## Work instructions:
Include no pictures. Output exactly the lines from the one that contains "What is the large shape?" through the final line of the entries.

## Questions about figures and their features:

>>>

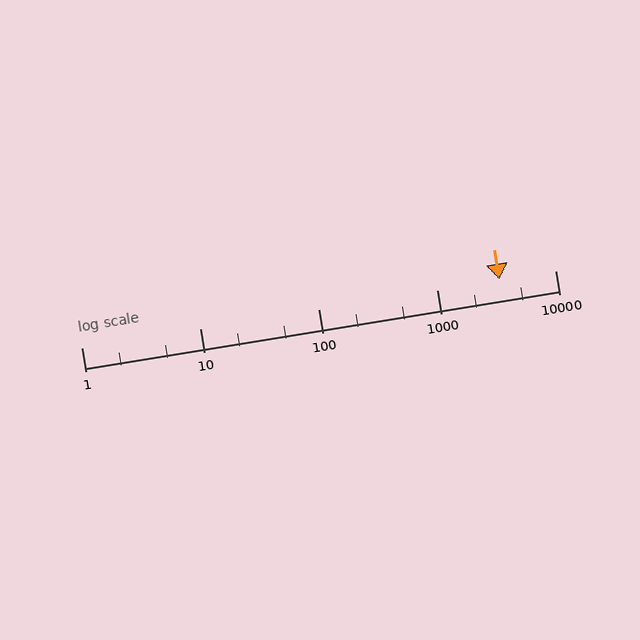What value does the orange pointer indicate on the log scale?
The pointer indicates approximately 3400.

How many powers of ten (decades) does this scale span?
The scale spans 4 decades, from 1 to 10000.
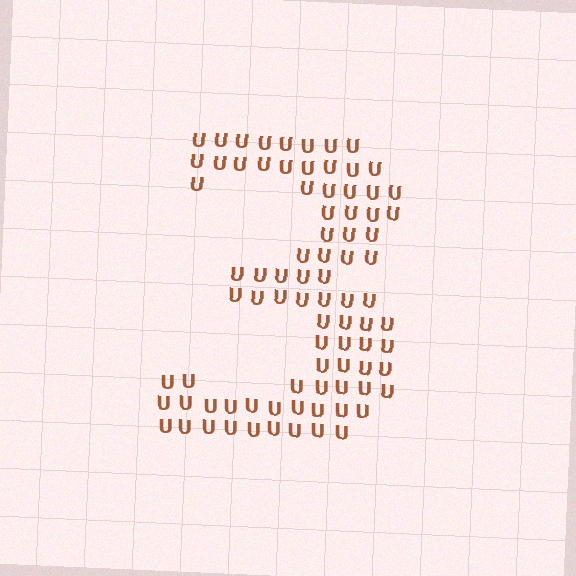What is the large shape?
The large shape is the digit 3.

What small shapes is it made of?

<<<

## Solution to the problem:
What is the large shape?
The large shape is the digit 3.

What small shapes is it made of?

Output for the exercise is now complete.